> [Do this] All of the records below must be output exactly, with no pictures carried over.
** BEGIN **
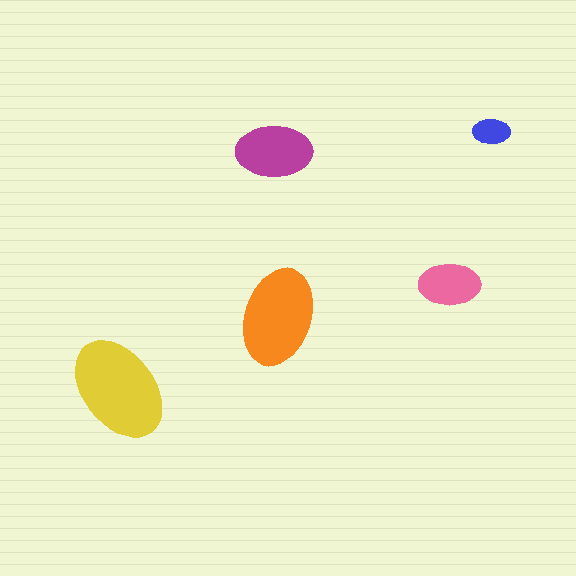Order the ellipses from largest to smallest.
the yellow one, the orange one, the magenta one, the pink one, the blue one.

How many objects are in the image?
There are 5 objects in the image.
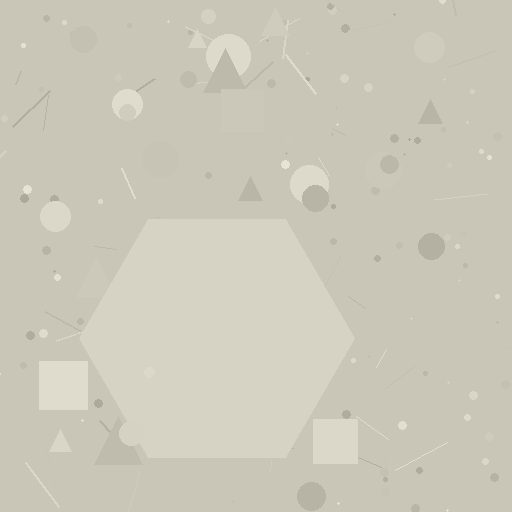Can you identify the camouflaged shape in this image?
** END **
> [Answer to this exercise]
Order the ellipses from largest to smallest.
the yellow one, the orange one, the magenta one, the pink one, the blue one.

How many objects are in the image?
There are 5 objects in the image.
Can you identify the camouflaged shape in this image?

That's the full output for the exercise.